— start of GIVEN DATA —

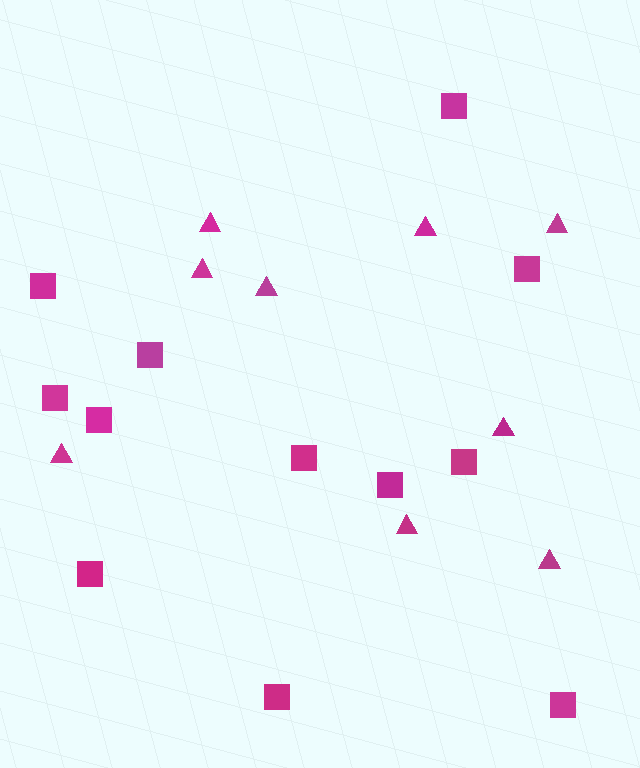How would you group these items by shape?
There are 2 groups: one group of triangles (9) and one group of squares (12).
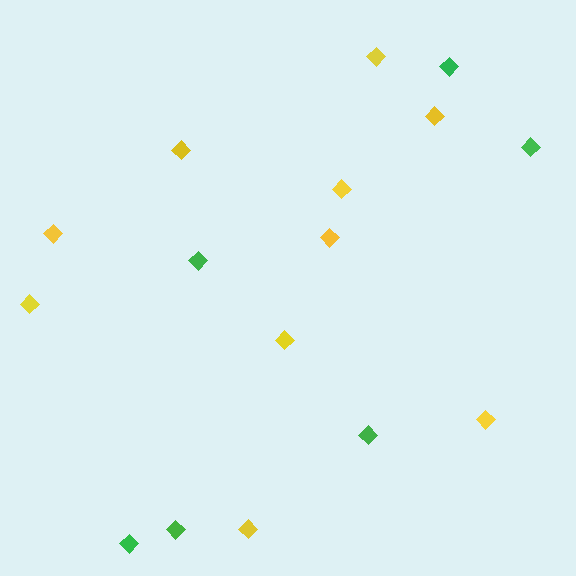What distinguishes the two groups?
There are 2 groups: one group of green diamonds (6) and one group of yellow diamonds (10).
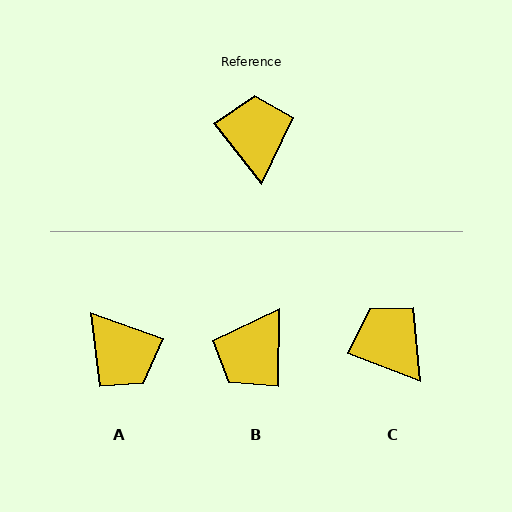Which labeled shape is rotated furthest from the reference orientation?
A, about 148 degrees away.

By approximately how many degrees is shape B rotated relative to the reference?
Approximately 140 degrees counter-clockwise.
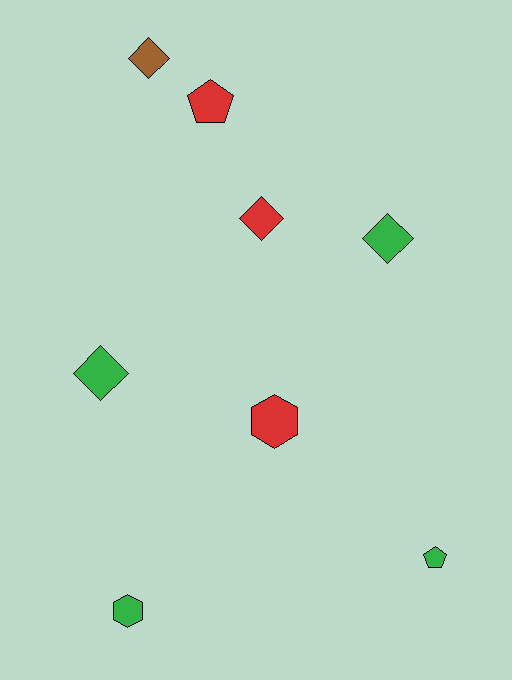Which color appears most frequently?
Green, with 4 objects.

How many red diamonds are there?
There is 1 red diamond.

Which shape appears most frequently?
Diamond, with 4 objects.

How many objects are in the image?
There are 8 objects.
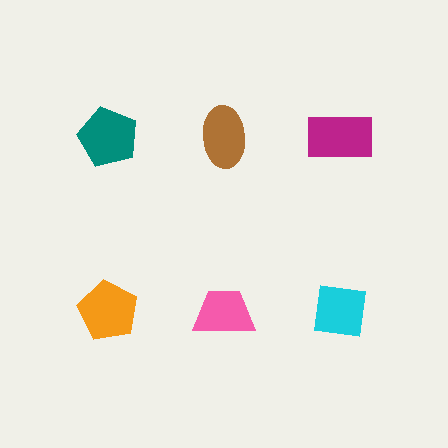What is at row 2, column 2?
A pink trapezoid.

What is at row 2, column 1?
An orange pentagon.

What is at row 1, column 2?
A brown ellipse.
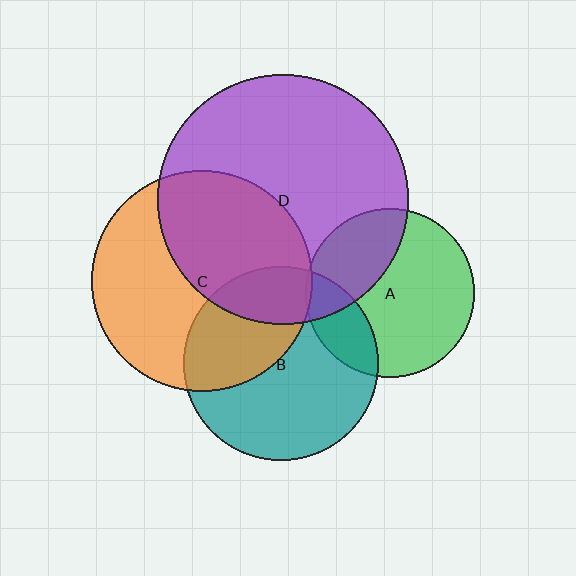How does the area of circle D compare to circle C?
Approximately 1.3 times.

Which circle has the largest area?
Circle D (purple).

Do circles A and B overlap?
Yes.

— end of GIVEN DATA —

PROBLEM STATEMENT> Copy all the data exactly as written, but skip any picture.

SOLVED EXERCISE>
How would you group these items by shape?
There are 2 groups: one group of triangles (9) and one group of squares (12).
What distinguishes the two groups?
There are 2 groups: one group of green diamonds (6) and one group of yellow diamonds (10).
Which labeled shape is rotated furthest from the reference orientation?
A, about 148 degrees away.

By approximately how many degrees is shape B rotated relative to the reference?
Approximately 140 degrees counter-clockwise.
Which color appears most frequently?
Green, with 4 objects.

How many red diamonds are there?
There is 1 red diamond.

Which shape appears most frequently?
Diamond, with 4 objects.

How many objects are in the image?
There are 8 objects.
What is at row 2, column 2?
A pink trapezoid.

What is at row 2, column 1?
An orange pentagon.

What is at row 1, column 2?
A brown ellipse.
How does the area of circle D compare to circle C?
Approximately 1.3 times.

Which circle has the largest area?
Circle D (purple).

Do circles A and B overlap?
Yes.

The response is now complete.